Transcribe nothing but the lines from the one with "Which f-stop is the index mark closest to?" to the end of the entries, both included, keeping each exact and leaving every picture out.

— Start of DATA SHOWN —

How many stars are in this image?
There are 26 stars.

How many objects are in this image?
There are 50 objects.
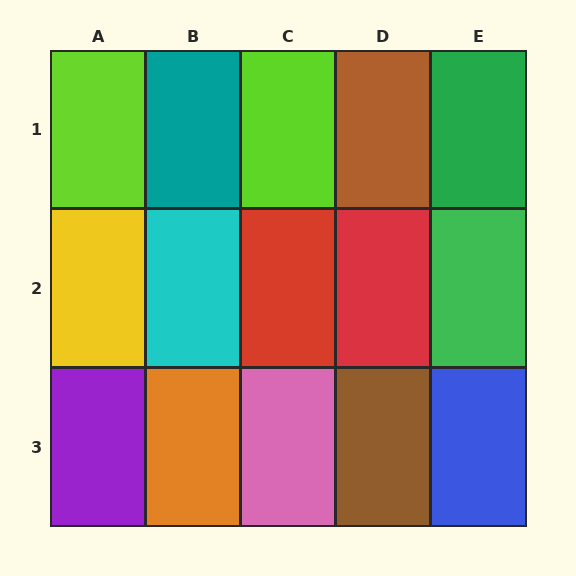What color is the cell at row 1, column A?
Lime.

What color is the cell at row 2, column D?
Red.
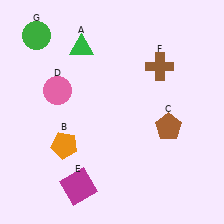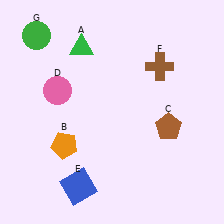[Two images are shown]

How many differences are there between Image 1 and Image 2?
There is 1 difference between the two images.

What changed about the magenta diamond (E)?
In Image 1, E is magenta. In Image 2, it changed to blue.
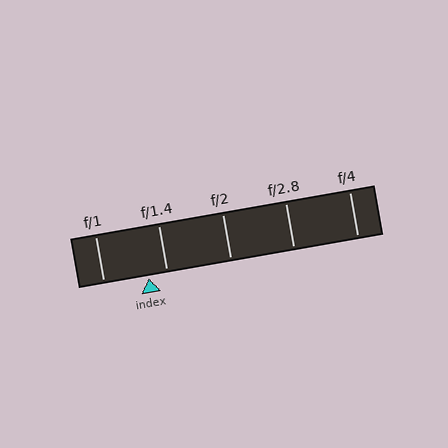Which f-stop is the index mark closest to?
The index mark is closest to f/1.4.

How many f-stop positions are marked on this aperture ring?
There are 5 f-stop positions marked.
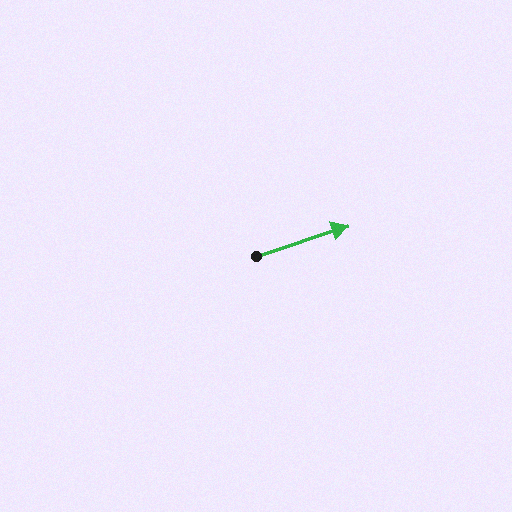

— End of DATA SHOWN —

(ANSWER TO THE TASK)
Which f-stop is the index mark closest to?
The index mark is closest to f/1.4.

How many f-stop positions are marked on this aperture ring?
There are 5 f-stop positions marked.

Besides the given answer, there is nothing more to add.